Set exercise: Copy the listing verbatim, excluding any images found in it.

* * *

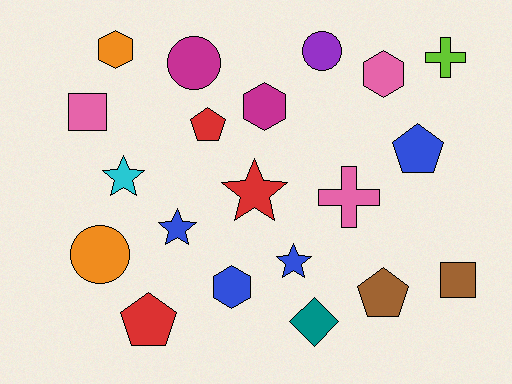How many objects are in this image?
There are 20 objects.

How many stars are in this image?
There are 4 stars.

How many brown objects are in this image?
There are 2 brown objects.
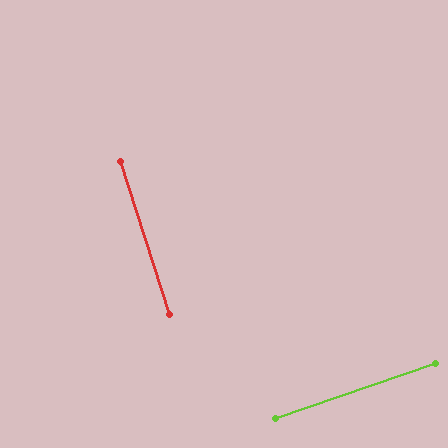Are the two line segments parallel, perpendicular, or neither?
Perpendicular — they meet at approximately 89°.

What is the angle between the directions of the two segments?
Approximately 89 degrees.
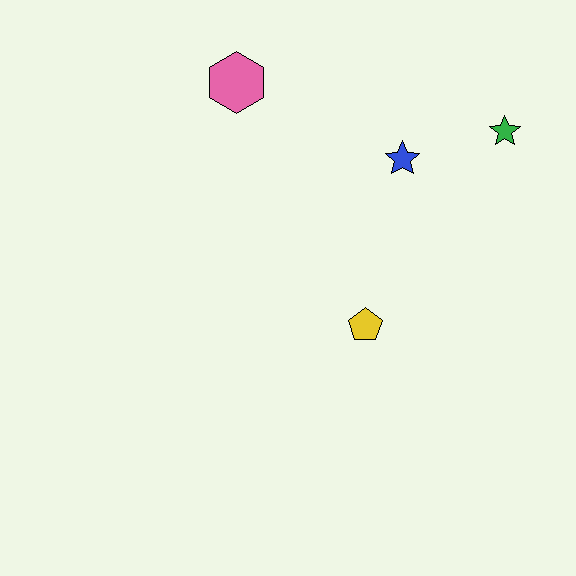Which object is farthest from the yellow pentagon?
The pink hexagon is farthest from the yellow pentagon.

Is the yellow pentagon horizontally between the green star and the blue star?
No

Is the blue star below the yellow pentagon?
No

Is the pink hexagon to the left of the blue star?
Yes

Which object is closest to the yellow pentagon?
The blue star is closest to the yellow pentagon.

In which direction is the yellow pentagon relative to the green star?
The yellow pentagon is below the green star.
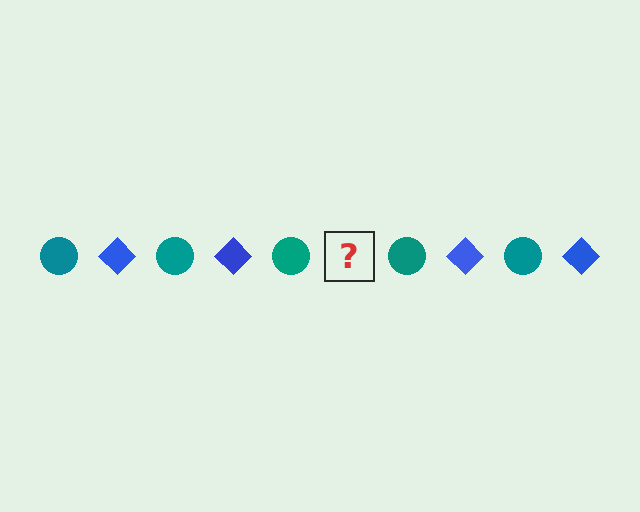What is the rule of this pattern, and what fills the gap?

* * *

Response below:
How many objects are in this image?
There are 20 objects.

How many stars are in this image?
There are 4 stars.

How many brown objects are in this image?
There are 2 brown objects.
Are the two line segments parallel, perpendicular, or neither?
Perpendicular — they meet at approximately 89°.

What is the angle between the directions of the two segments?
Approximately 89 degrees.
Which object is farthest from the yellow pentagon?
The pink hexagon is farthest from the yellow pentagon.

Is the yellow pentagon horizontally between the green star and the blue star?
No

Is the blue star below the yellow pentagon?
No

Is the pink hexagon to the left of the blue star?
Yes

Which object is closest to the yellow pentagon?
The blue star is closest to the yellow pentagon.

In which direction is the yellow pentagon relative to the green star?
The yellow pentagon is below the green star.
What is the rule of this pattern, and what fills the gap?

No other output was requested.